Records from a data source:
────────────────────────────────────────

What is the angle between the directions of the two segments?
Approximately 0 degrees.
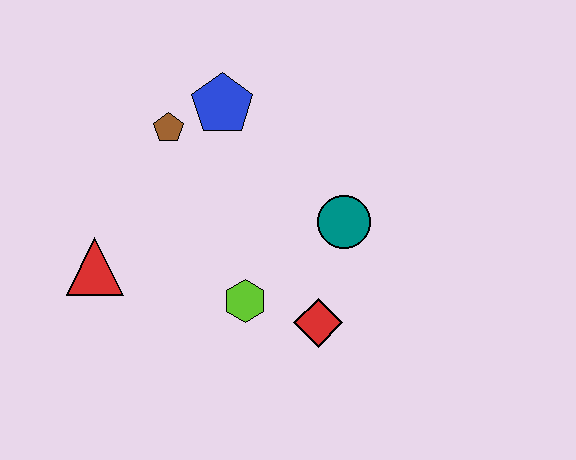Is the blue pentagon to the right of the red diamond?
No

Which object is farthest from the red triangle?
The teal circle is farthest from the red triangle.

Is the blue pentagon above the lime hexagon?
Yes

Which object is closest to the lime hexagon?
The red diamond is closest to the lime hexagon.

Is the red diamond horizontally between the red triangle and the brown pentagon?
No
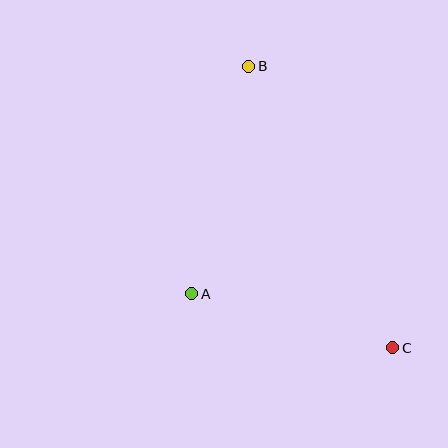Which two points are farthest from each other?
Points B and C are farthest from each other.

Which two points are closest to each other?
Points A and C are closest to each other.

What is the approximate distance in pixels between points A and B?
The distance between A and B is approximately 235 pixels.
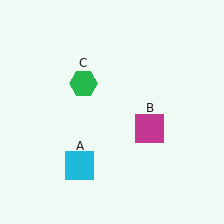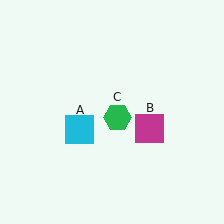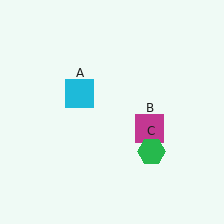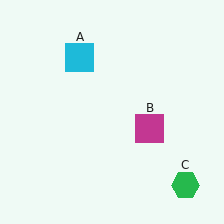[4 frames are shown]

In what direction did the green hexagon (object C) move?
The green hexagon (object C) moved down and to the right.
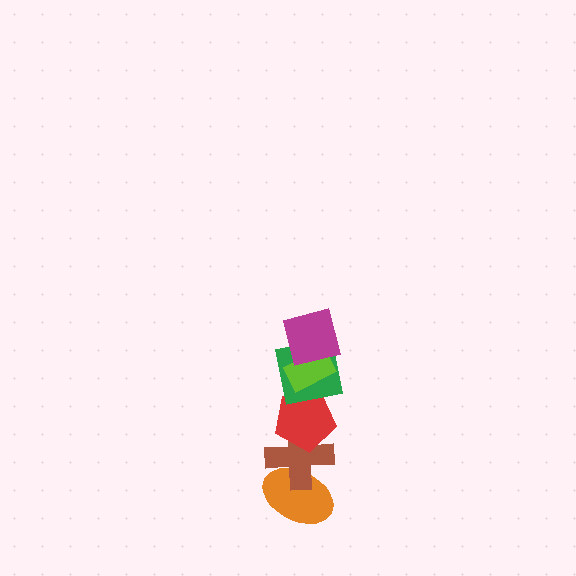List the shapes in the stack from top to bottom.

────────────────────────────────────────

### STATED EXERCISE
Quote, without alteration, the lines running from the line containing "Which object is closest to the lime hexagon?" to the last line of the entries, and include no pictures.

### SOLUTION FOR THIS PROBLEM
Which object is closest to the lime hexagon?
The red diamond is closest to the lime hexagon.

Is the red diamond horizontally between the red triangle and the brown pentagon?
No
Which two points are farthest from each other?
Points B and C are farthest from each other.

Which two points are closest to each other?
Points A and C are closest to each other.

What is the approximate distance in pixels between points A and B?
The distance between A and B is approximately 235 pixels.
[4 frames are shown]

In what direction did the green hexagon (object C) move?
The green hexagon (object C) moved down and to the right.
List the shapes in the stack from top to bottom.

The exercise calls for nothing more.